* **Aim of the task**
Transcribe the entries that follow exactly as they appear, minus pictures.

* **Entries**

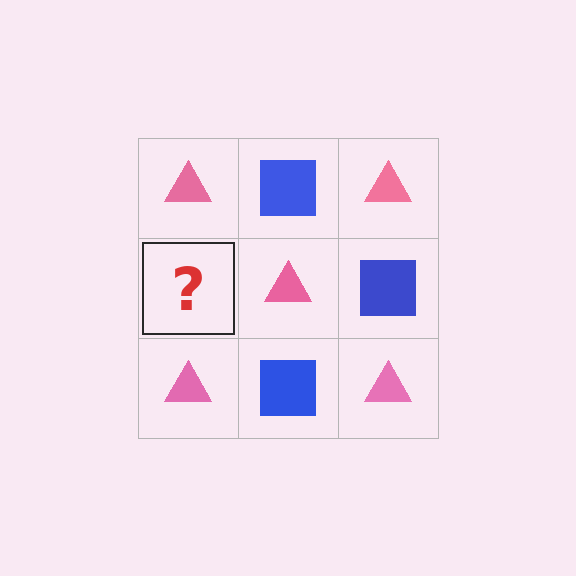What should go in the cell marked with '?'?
The missing cell should contain a blue square.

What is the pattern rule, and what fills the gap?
The rule is that it alternates pink triangle and blue square in a checkerboard pattern. The gap should be filled with a blue square.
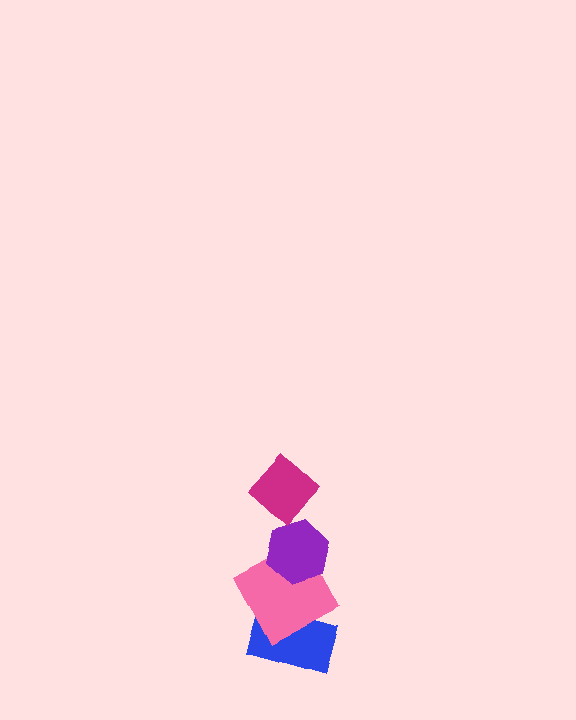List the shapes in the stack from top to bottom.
From top to bottom: the magenta diamond, the purple hexagon, the pink square, the blue rectangle.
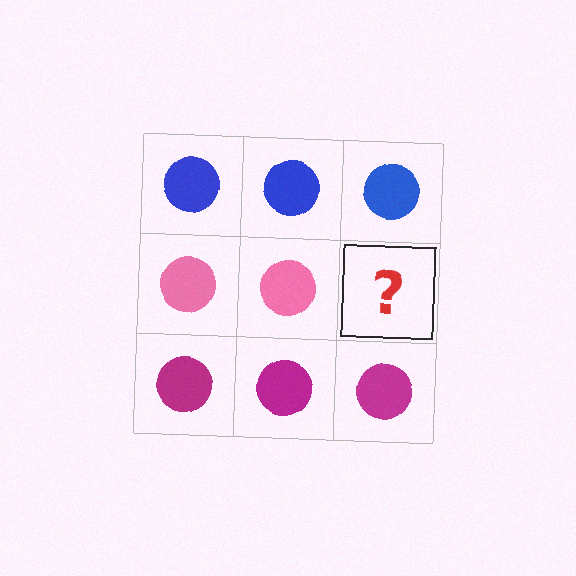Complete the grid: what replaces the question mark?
The question mark should be replaced with a pink circle.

* **Answer in full**
What should go in the cell marked with '?'?
The missing cell should contain a blue square.

What is the pattern rule, and what fills the gap?
The rule is that it alternates pink triangle and blue square in a checkerboard pattern. The gap should be filled with a blue square.
List the shapes in the stack from top to bottom.
From top to bottom: the magenta diamond, the purple hexagon, the pink square, the blue rectangle.
Complete the grid: what replaces the question mark?
The question mark should be replaced with a pink circle.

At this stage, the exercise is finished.